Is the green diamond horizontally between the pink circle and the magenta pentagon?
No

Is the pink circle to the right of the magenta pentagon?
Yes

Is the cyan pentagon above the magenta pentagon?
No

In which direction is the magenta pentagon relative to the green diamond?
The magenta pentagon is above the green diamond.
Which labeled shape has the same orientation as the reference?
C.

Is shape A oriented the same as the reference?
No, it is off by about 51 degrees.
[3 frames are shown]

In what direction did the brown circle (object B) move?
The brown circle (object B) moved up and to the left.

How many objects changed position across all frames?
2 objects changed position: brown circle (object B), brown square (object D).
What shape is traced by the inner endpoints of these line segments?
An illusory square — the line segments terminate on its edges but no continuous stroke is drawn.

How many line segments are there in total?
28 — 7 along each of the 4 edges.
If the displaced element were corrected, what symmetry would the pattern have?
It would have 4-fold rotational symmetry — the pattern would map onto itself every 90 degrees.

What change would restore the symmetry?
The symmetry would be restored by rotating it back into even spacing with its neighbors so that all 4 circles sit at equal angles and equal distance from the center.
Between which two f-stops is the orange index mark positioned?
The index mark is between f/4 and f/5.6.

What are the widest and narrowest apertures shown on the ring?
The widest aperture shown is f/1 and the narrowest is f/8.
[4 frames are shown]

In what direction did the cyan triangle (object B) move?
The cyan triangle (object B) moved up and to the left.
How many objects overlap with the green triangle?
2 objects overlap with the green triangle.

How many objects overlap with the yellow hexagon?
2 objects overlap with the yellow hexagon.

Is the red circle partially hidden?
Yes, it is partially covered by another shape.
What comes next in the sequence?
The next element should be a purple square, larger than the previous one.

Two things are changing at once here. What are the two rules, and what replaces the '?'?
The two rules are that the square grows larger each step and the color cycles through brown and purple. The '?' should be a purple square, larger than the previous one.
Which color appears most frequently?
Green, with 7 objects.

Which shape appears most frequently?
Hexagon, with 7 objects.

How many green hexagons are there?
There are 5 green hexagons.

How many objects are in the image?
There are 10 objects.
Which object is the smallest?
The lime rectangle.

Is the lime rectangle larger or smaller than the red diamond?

====

• SHORT TASK: Copy out all of the data exactly, leaving nothing out.

• THE ANSWER:
Is the green diamond horizontally between the pink circle and the magenta pentagon?
No

Is the pink circle to the right of the magenta pentagon?
Yes

Is the cyan pentagon above the magenta pentagon?
No

In which direction is the magenta pentagon relative to the green diamond?
The magenta pentagon is above the green diamond.
Which labeled shape has the same orientation as the reference?
C.

Is shape A oriented the same as the reference?
No, it is off by about 51 degrees.
[3 frames are shown]

In what direction did the brown circle (object B) move?
The brown circle (object B) moved up and to the left.

How many objects changed position across all frames?
2 objects changed position: brown circle (object B), brown square (object D).
What shape is traced by the inner endpoints of these line segments?
An illusory square — the line segments terminate on its edges but no continuous stroke is drawn.

How many line segments are there in total?
28 — 7 along each of the 4 edges.
If the displaced element were corrected, what symmetry would the pattern have?
It would have 4-fold rotational symmetry — the pattern would map onto itself every 90 degrees.

What change would restore the symmetry?
The symmetry would be restored by rotating it back into even spacing with its neighbors so that all 4 circles sit at equal angles and equal distance from the center.
Between which two f-stops is the orange index mark positioned?
The index mark is between f/4 and f/5.6.

What are the widest and narrowest apertures shown on the ring?
The widest aperture shown is f/1 and the narrowest is f/8.
[4 frames are shown]

In what direction did the cyan triangle (object B) move?
The cyan triangle (object B) moved up and to the left.
How many objects overlap with the green triangle?
2 objects overlap with the green triangle.

How many objects overlap with the yellow hexagon?
2 objects overlap with the yellow hexagon.

Is the red circle partially hidden?
Yes, it is partially covered by another shape.
What comes next in the sequence?
The next element should be a purple square, larger than the previous one.

Two things are changing at once here. What are the two rules, and what replaces the '?'?
The two rules are that the square grows larger each step and the color cycles through brown and purple. The '?' should be a purple square, larger than the previous one.
Which color appears most frequently?
Green, with 7 objects.

Which shape appears most frequently?
Hexagon, with 7 objects.

How many green hexagons are there?
There are 5 green hexagons.

How many objects are in the image?
There are 10 objects.
Which object is the smallest?
The lime rectangle.

Is the lime rectangle larger or smaller than the red diamond?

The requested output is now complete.